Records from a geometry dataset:
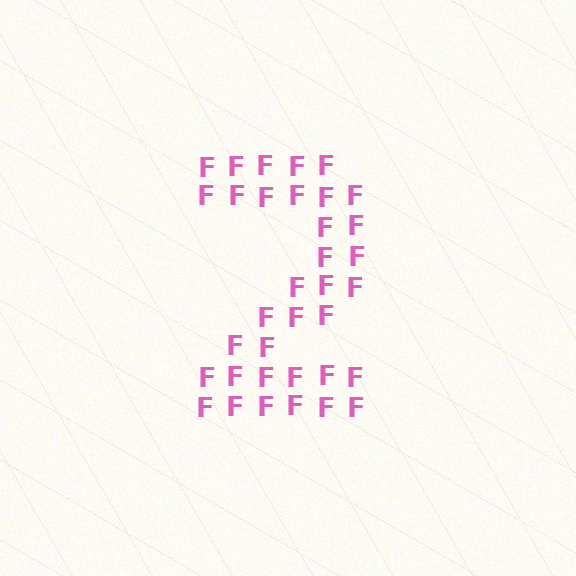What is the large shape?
The large shape is the digit 2.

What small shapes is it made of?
It is made of small letter F's.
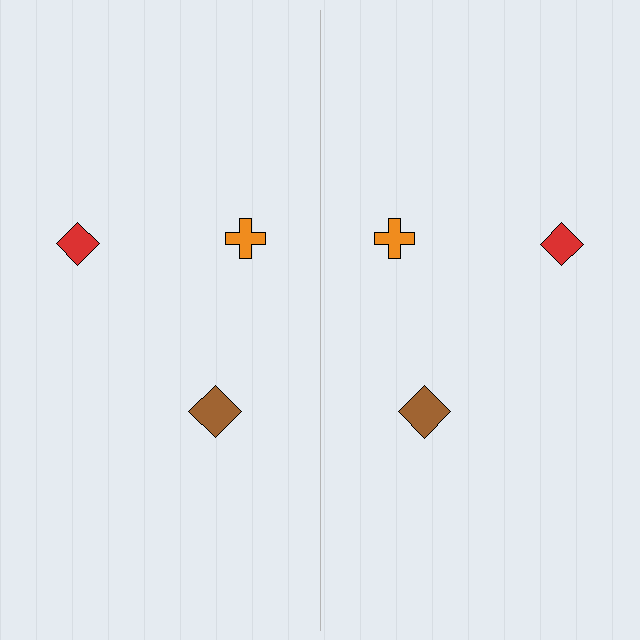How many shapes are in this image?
There are 6 shapes in this image.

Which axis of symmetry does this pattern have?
The pattern has a vertical axis of symmetry running through the center of the image.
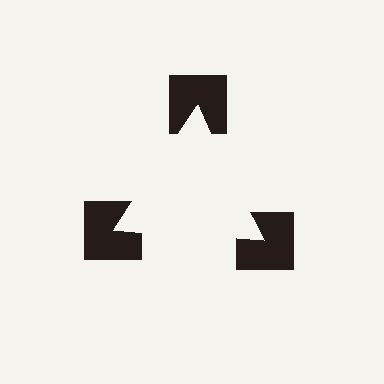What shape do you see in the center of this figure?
An illusory triangle — its edges are inferred from the aligned wedge cuts in the notched squares, not physically drawn.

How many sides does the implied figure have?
3 sides.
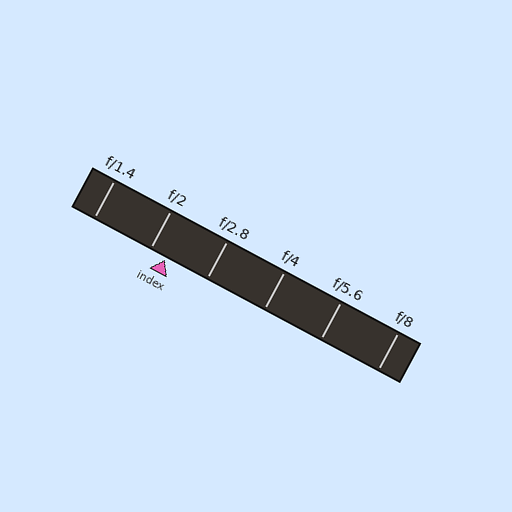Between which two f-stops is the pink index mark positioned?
The index mark is between f/2 and f/2.8.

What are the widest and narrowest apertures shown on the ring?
The widest aperture shown is f/1.4 and the narrowest is f/8.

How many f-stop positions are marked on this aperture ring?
There are 6 f-stop positions marked.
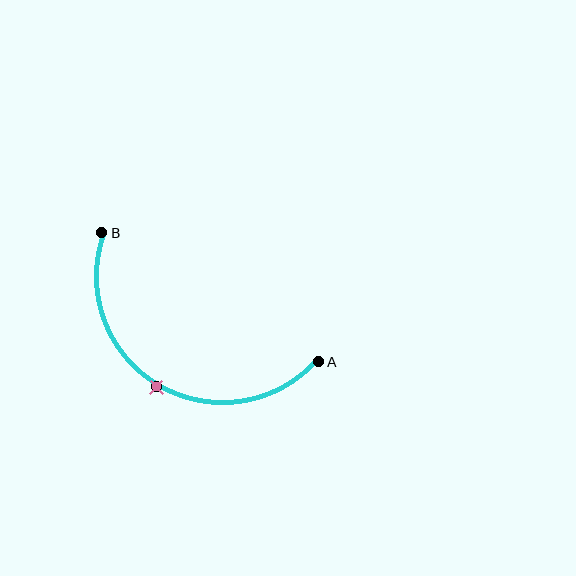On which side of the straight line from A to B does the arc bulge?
The arc bulges below the straight line connecting A and B.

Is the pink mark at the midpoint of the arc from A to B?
Yes. The pink mark lies on the arc at equal arc-length from both A and B — it is the arc midpoint.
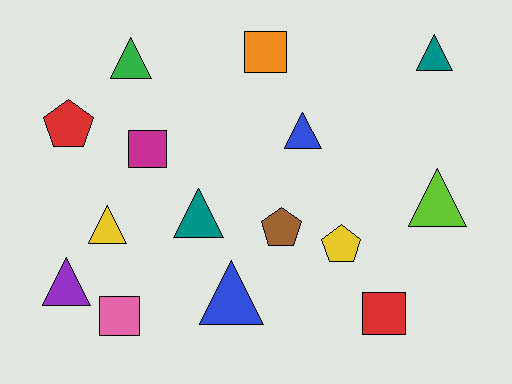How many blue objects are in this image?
There are 2 blue objects.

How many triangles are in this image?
There are 8 triangles.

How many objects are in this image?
There are 15 objects.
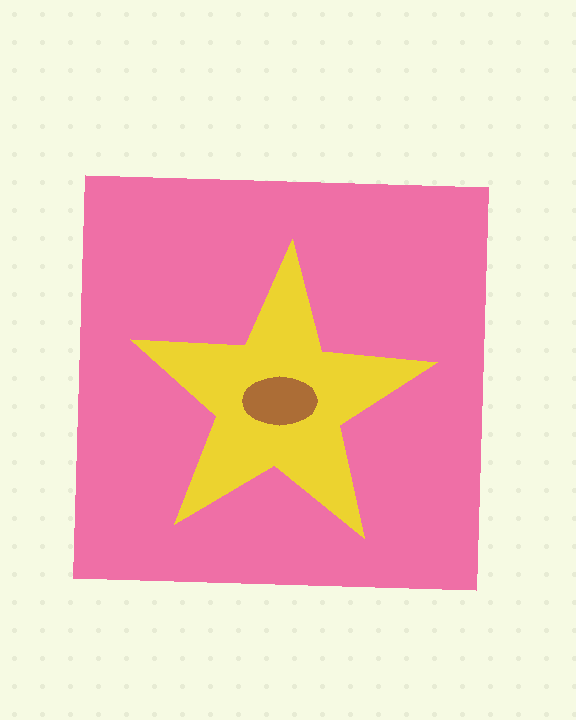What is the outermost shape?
The pink square.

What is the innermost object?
The brown ellipse.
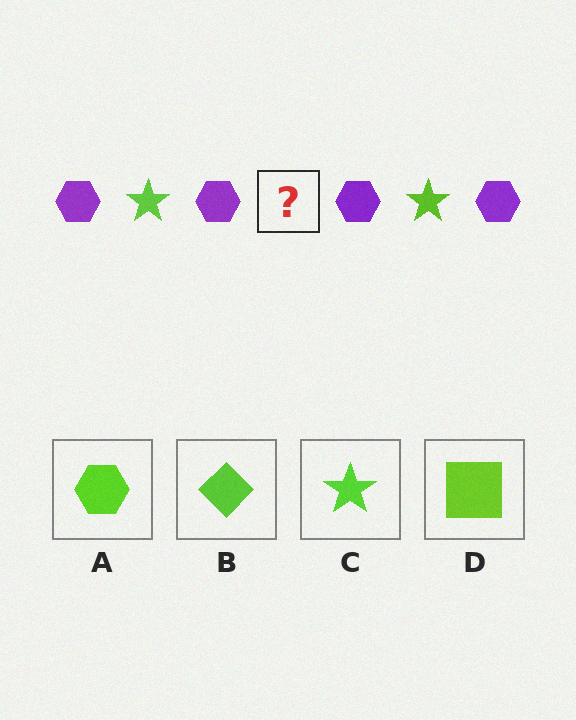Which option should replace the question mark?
Option C.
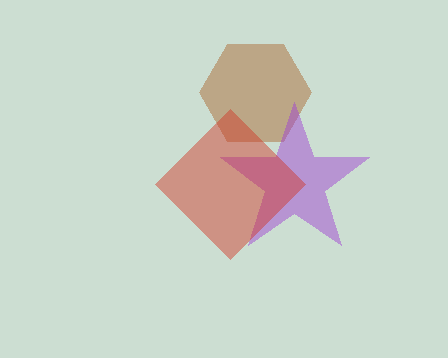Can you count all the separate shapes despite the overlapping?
Yes, there are 3 separate shapes.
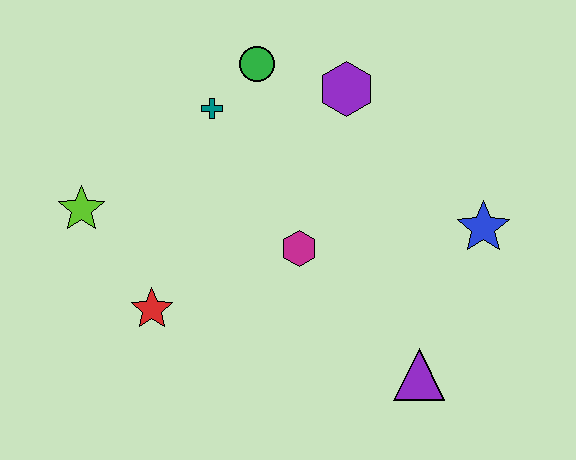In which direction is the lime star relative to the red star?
The lime star is above the red star.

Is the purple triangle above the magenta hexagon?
No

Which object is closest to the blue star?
The purple triangle is closest to the blue star.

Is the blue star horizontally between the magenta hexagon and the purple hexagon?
No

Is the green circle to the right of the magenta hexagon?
No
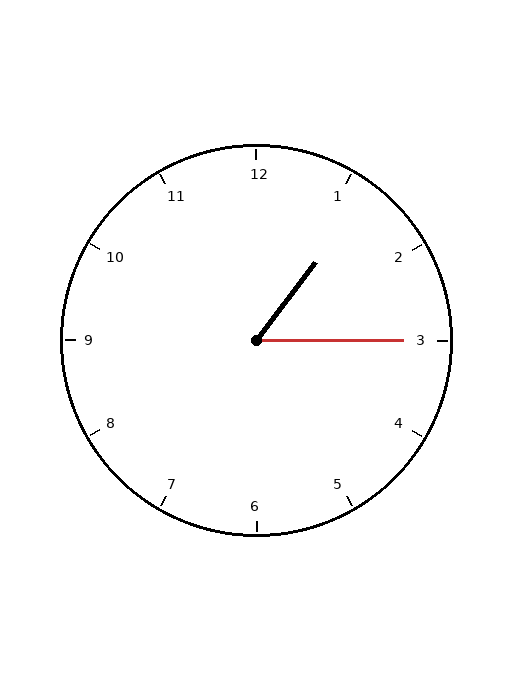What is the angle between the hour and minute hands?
Approximately 52 degrees.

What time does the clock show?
1:15.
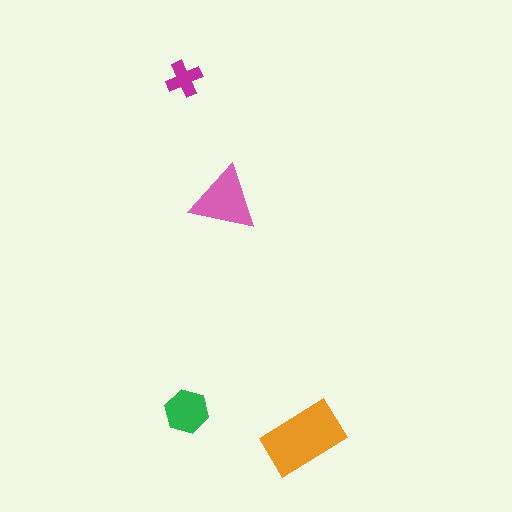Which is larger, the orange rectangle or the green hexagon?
The orange rectangle.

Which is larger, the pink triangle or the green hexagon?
The pink triangle.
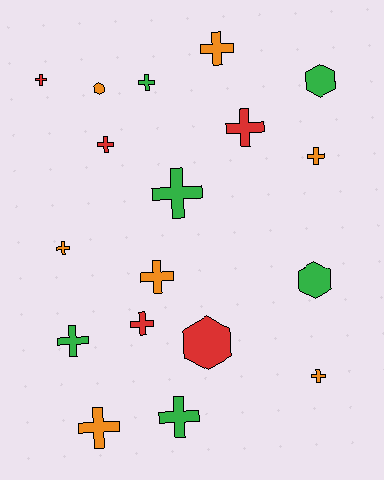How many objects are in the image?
There are 18 objects.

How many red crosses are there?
There are 4 red crosses.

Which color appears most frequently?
Orange, with 7 objects.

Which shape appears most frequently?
Cross, with 14 objects.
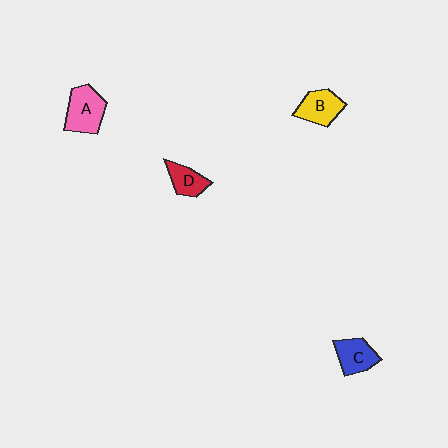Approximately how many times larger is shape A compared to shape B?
Approximately 1.2 times.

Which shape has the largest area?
Shape A (pink).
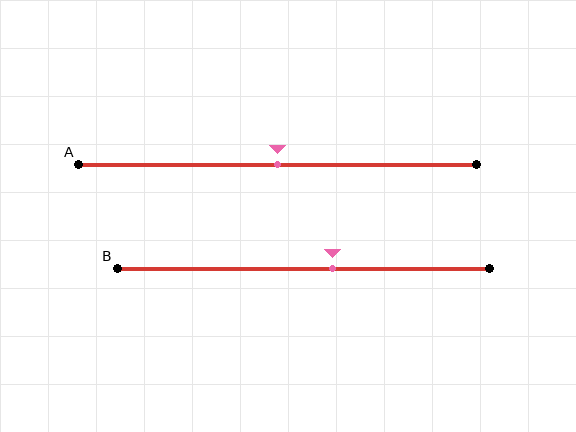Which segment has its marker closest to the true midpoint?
Segment A has its marker closest to the true midpoint.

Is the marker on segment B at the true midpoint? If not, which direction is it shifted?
No, the marker on segment B is shifted to the right by about 8% of the segment length.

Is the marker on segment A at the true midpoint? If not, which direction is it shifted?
Yes, the marker on segment A is at the true midpoint.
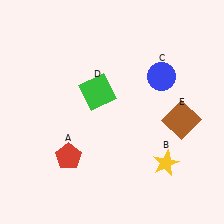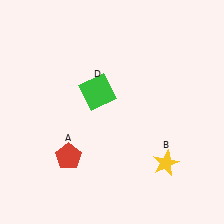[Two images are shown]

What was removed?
The brown diamond (E), the blue circle (C) were removed in Image 2.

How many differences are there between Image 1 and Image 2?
There are 2 differences between the two images.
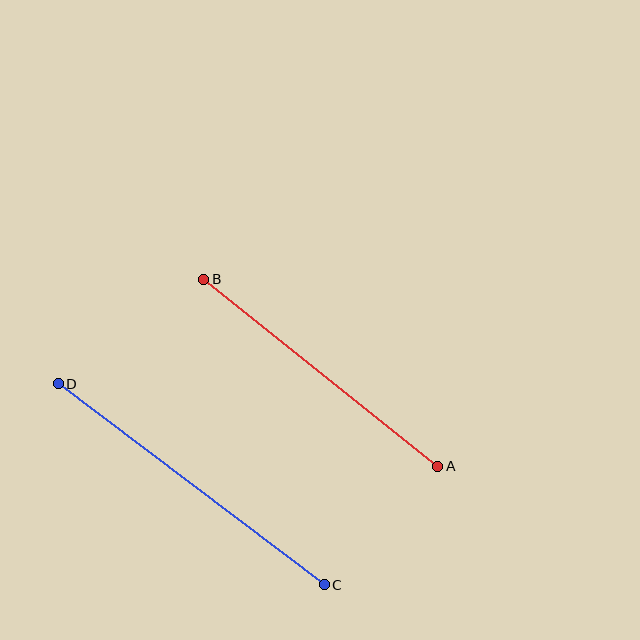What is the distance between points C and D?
The distance is approximately 333 pixels.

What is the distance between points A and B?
The distance is approximately 300 pixels.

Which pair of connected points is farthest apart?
Points C and D are farthest apart.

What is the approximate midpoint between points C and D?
The midpoint is at approximately (191, 484) pixels.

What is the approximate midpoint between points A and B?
The midpoint is at approximately (321, 373) pixels.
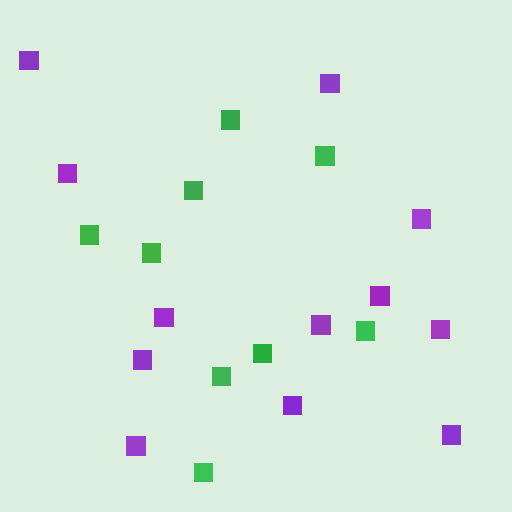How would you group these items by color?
There are 2 groups: one group of green squares (9) and one group of purple squares (12).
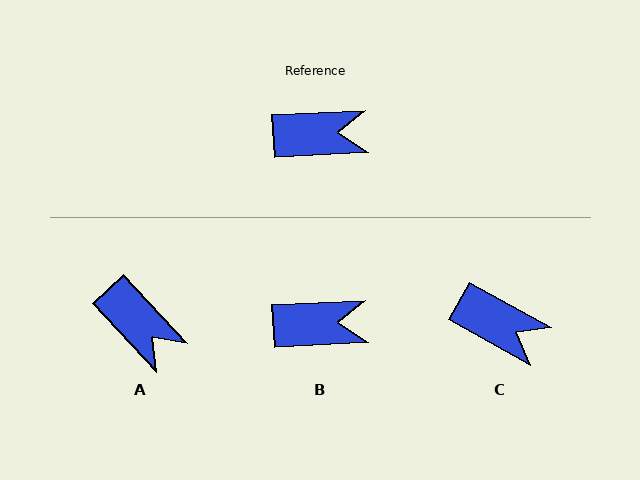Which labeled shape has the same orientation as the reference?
B.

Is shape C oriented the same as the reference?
No, it is off by about 32 degrees.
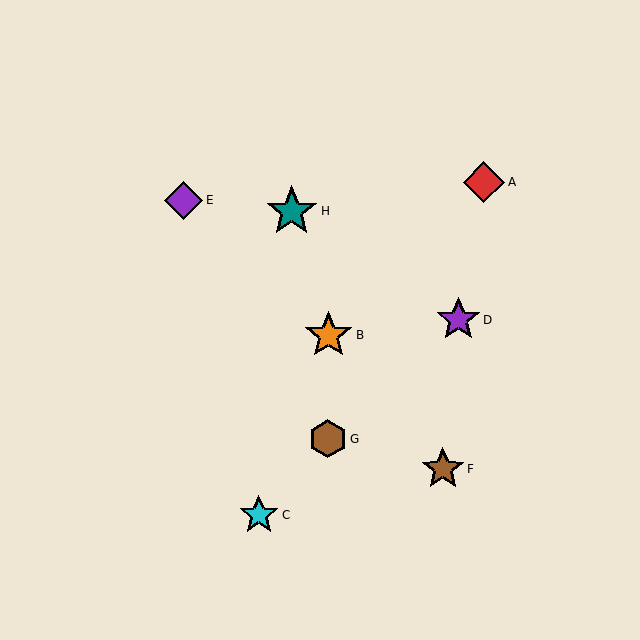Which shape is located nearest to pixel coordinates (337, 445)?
The brown hexagon (labeled G) at (328, 439) is nearest to that location.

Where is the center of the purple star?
The center of the purple star is at (458, 320).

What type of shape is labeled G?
Shape G is a brown hexagon.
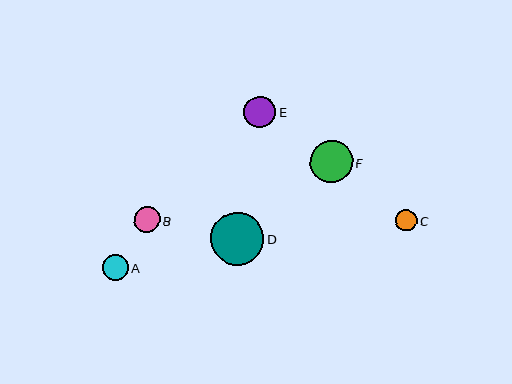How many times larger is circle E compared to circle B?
Circle E is approximately 1.3 times the size of circle B.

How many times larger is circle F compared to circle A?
Circle F is approximately 1.6 times the size of circle A.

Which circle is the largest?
Circle D is the largest with a size of approximately 53 pixels.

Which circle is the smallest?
Circle C is the smallest with a size of approximately 22 pixels.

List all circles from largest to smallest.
From largest to smallest: D, F, E, A, B, C.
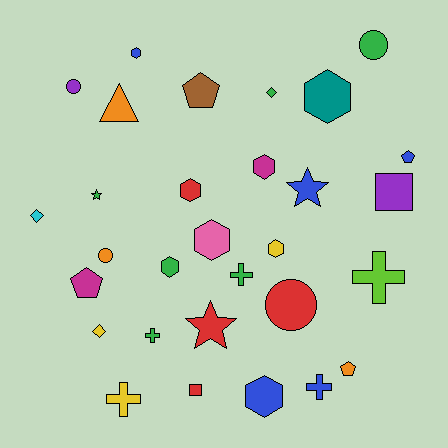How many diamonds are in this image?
There are 3 diamonds.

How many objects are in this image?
There are 30 objects.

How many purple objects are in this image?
There are 2 purple objects.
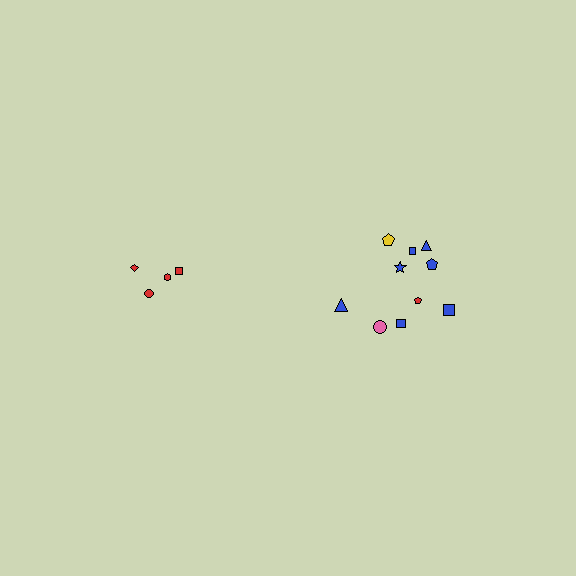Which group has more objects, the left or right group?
The right group.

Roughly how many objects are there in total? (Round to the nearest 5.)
Roughly 15 objects in total.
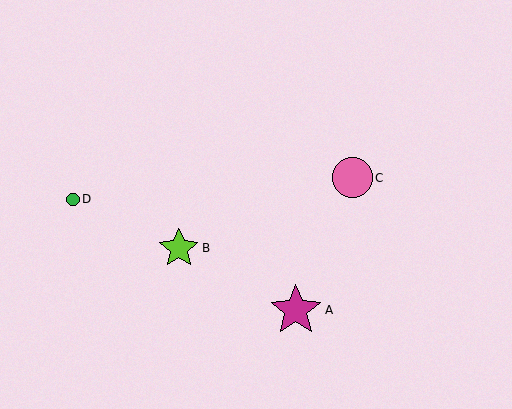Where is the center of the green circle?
The center of the green circle is at (73, 199).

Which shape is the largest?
The pink circle (labeled C) is the largest.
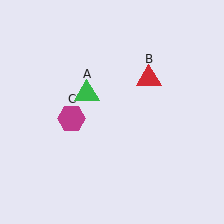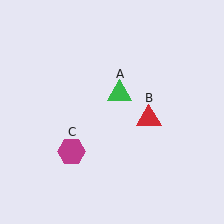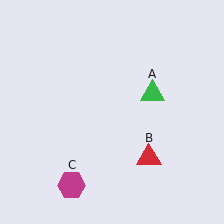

◆ **WORK TO COMPLETE**
Except for the pictures, give all the material above again verbatim.

◆ **ANSWER FOR THE TASK**
What is the large shape?
The large shape is the digit 2.

What small shapes is it made of?
It is made of small letter F's.
How many shapes are in this image?
There are 6 shapes in this image.

Which axis of symmetry does this pattern have?
The pattern has a vertical axis of symmetry running through the center of the image.
What shape do you see in the center of this figure?
An illusory triangle — its edges are inferred from the aligned wedge cuts in the notched squares, not physically drawn.

How many sides does the implied figure have?
3 sides.
Between which two f-stops is the pink index mark positioned?
The index mark is between f/2 and f/2.8.

What are the widest and narrowest apertures shown on the ring?
The widest aperture shown is f/1.4 and the narrowest is f/8.

How many f-stop positions are marked on this aperture ring?
There are 6 f-stop positions marked.
On which side of the straight line from A to B does the arc bulge?
The arc bulges below the straight line connecting A and B.

Is the pink mark at the midpoint of the arc from A to B?
Yes. The pink mark lies on the arc at equal arc-length from both A and B — it is the arc midpoint.
How many blue objects are in this image?
There are 2 blue objects.

How many triangles are in this image?
There are 8 triangles.

How many objects are in this image?
There are 15 objects.
What is the outermost shape?
The pink square.

What is the innermost object?
The brown ellipse.
Which option should replace the question mark?
Option C.
Can you count all the separate shapes despite the overlapping?
Yes, there are 3 separate shapes.
In which direction is the lime star relative to the red star?
The lime star is above the red star.

Is the purple triangle above the magenta hexagon?
No

Which object is closest to the blue star?
The purple triangle is closest to the blue star.

Is the blue star horizontally between the magenta hexagon and the purple hexagon?
No

Is the green circle to the right of the magenta hexagon?
No
What is the angle between the hour and minute hands?
Approximately 52 degrees.

What time does the clock show?
1:15.
Which is larger, the orange rectangle or the green hexagon?
The orange rectangle.

Which is larger, the pink triangle or the green hexagon?
The pink triangle.
How many objects are in the image?
There are 18 objects.

How many red crosses are there?
There are 4 red crosses.

Which color appears most frequently?
Orange, with 7 objects.

Which shape appears most frequently?
Cross, with 14 objects.
Approximately how many times larger is shape A compared to shape B?
Approximately 1.2 times.

Which shape has the largest area?
Shape A (pink).
Which segment has its marker closest to the true midpoint?
Segment A has its marker closest to the true midpoint.

Is the marker on segment B at the true midpoint? If not, which direction is it shifted?
No, the marker on segment B is shifted to the right by about 8% of the segment length.

Is the marker on segment A at the true midpoint? If not, which direction is it shifted?
Yes, the marker on segment A is at the true midpoint.
[Two images are shown]

What was removed?
The brown diamond (E), the blue circle (C) were removed in Image 2.

How many differences are there between Image 1 and Image 2?
There are 2 differences between the two images.
What is the distance between points C and D?
The distance is approximately 333 pixels.

What is the distance between points A and B?
The distance is approximately 300 pixels.

Which pair of connected points is farthest apart?
Points C and D are farthest apart.

What is the approximate midpoint between points C and D?
The midpoint is at approximately (191, 484) pixels.

What is the approximate midpoint between points A and B?
The midpoint is at approximately (321, 373) pixels.
How would you group these items by color?
There are 2 groups: one group of green squares (9) and one group of purple squares (12).
Which labeled shape has the same orientation as the reference?
B.

Is shape C oriented the same as the reference?
No, it is off by about 32 degrees.
Which shape is located nearest to pixel coordinates (337, 445)?
The brown hexagon (labeled G) at (328, 439) is nearest to that location.

Where is the center of the purple star?
The center of the purple star is at (458, 320).

What type of shape is labeled G?
Shape G is a brown hexagon.
How many times larger is circle E compared to circle B?
Circle E is approximately 1.3 times the size of circle B.

How many times larger is circle F compared to circle A?
Circle F is approximately 1.6 times the size of circle A.

Which circle is the largest?
Circle D is the largest with a size of approximately 53 pixels.

Which circle is the smallest?
Circle C is the smallest with a size of approximately 22 pixels.

List all circles from largest to smallest.
From largest to smallest: D, F, E, A, B, C.
How many diamonds are in this image?
There are 3 diamonds.

How many objects are in this image?
There are 30 objects.

How many purple objects are in this image?
There are 2 purple objects.
Which group has more objects, the left or right group?
The right group.

Roughly how many objects are there in total? (Round to the nearest 5.)
Roughly 15 objects in total.
Where is the center of the green circle?
The center of the green circle is at (73, 199).

Which shape is the largest?
The pink circle (labeled C) is the largest.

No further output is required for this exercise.